[RECORDS SUPPLIED start]

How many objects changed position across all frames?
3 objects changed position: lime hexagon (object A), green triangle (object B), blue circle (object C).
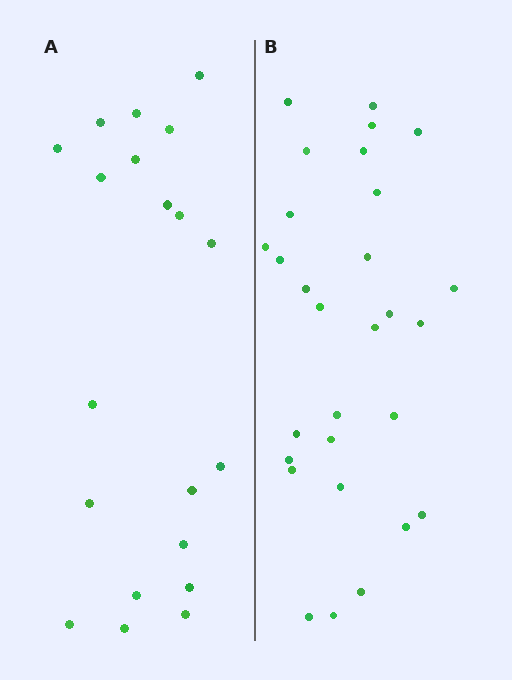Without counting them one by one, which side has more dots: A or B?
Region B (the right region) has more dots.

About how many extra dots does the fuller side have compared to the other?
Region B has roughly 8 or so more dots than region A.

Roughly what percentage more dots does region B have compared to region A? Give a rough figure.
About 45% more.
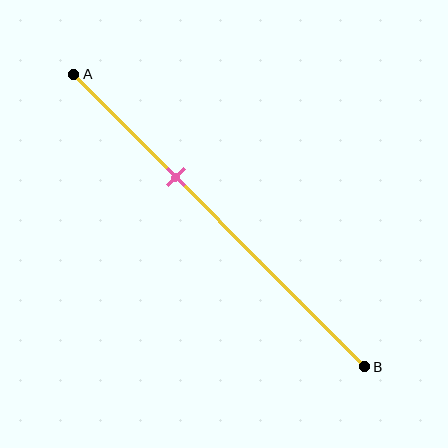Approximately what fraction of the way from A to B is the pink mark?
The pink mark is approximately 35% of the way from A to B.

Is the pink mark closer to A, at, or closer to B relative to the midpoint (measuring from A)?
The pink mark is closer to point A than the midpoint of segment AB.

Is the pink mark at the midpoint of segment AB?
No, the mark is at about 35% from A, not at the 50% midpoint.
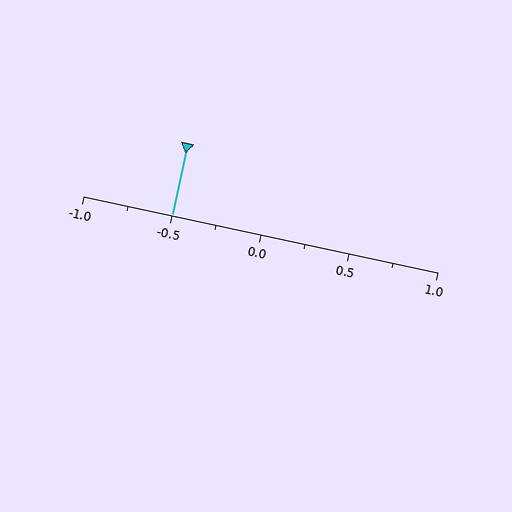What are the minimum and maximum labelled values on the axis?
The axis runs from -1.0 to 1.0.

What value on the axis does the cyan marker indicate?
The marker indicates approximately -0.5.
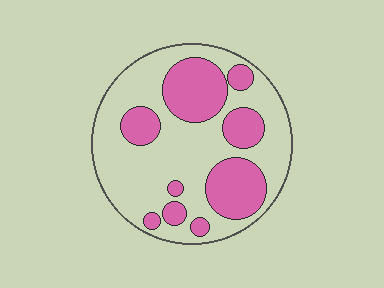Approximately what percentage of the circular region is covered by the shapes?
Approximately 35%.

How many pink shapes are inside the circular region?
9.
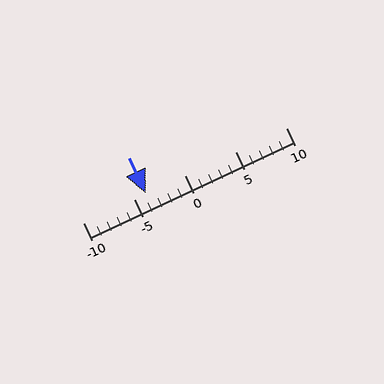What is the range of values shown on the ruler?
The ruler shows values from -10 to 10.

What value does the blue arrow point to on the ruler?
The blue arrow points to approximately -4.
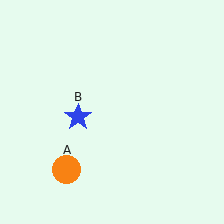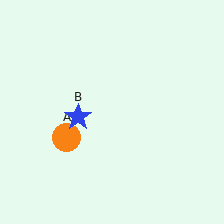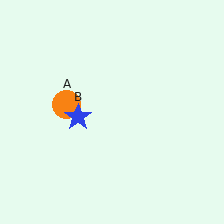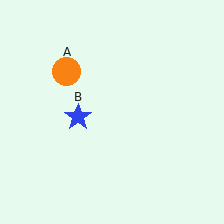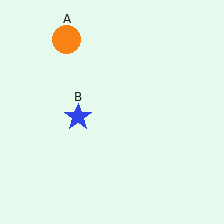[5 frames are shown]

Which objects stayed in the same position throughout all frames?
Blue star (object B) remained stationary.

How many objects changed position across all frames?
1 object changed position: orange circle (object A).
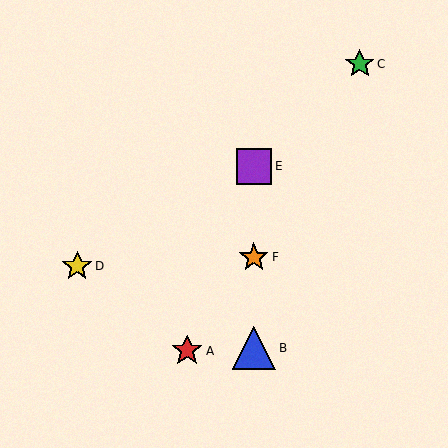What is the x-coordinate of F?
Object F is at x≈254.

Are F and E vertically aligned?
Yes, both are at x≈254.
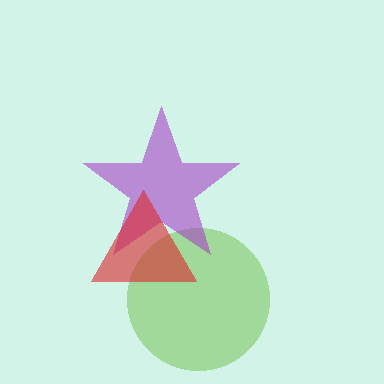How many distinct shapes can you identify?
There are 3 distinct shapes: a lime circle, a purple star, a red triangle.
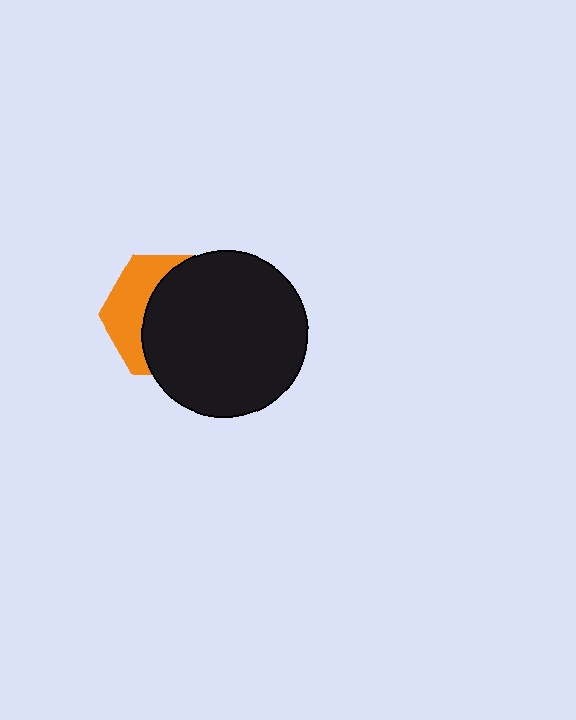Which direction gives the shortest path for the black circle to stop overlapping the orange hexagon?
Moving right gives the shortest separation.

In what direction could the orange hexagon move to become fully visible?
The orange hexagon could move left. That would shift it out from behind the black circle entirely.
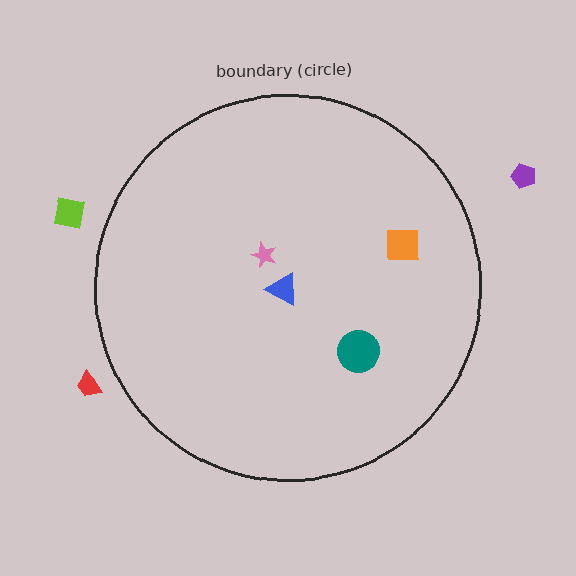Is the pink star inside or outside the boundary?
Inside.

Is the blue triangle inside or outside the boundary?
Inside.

[RECORDS SUPPLIED end]

Keep the pictures out of the copy and return the rest of the data above exactly.

» EXERCISE RESPONSE:
How many objects changed position across all frames?
3 objects changed position: lime hexagon (object A), green triangle (object B), blue circle (object C).
Without counting them one by one, which side has more dots: A or B?
Region B (the right region) has more dots.

About how many extra dots does the fuller side have compared to the other?
Region B has roughly 8 or so more dots than region A.

Roughly what percentage more dots does region B have compared to region A? Give a rough figure.
About 45% more.
Approximately what fraction of the way from A to B is the pink mark?
The pink mark is approximately 35% of the way from A to B.

Is the pink mark closer to A, at, or closer to B relative to the midpoint (measuring from A)?
The pink mark is closer to point A than the midpoint of segment AB.

Is the pink mark at the midpoint of segment AB?
No, the mark is at about 35% from A, not at the 50% midpoint.
What are the minimum and maximum labelled values on the axis?
The axis runs from -1.0 to 1.0.

What value on the axis does the cyan marker indicate?
The marker indicates approximately -0.5.
Approximately what percentage of the circular region is covered by the shapes?
Approximately 35%.

How many pink shapes are inside the circular region?
9.
What is the range of values shown on the ruler?
The ruler shows values from -10 to 10.

What value does the blue arrow point to on the ruler?
The blue arrow points to approximately -4.
[5 frames are shown]

Which objects stayed in the same position throughout all frames?
Blue star (object B) remained stationary.

How many objects changed position across all frames?
1 object changed position: orange circle (object A).
What is the x-coordinate of F?
Object F is at x≈254.

Are F and E vertically aligned?
Yes, both are at x≈254.
How many distinct shapes can you identify?
There are 3 distinct shapes: a lime circle, a purple star, a red triangle.
Which direction gives the shortest path for the black circle to stop overlapping the orange hexagon?
Moving right gives the shortest separation.

In what direction could the orange hexagon move to become fully visible?
The orange hexagon could move left. That would shift it out from behind the black circle entirely.
Is the pink star inside or outside the boundary?
Inside.

Is the blue triangle inside or outside the boundary?
Inside.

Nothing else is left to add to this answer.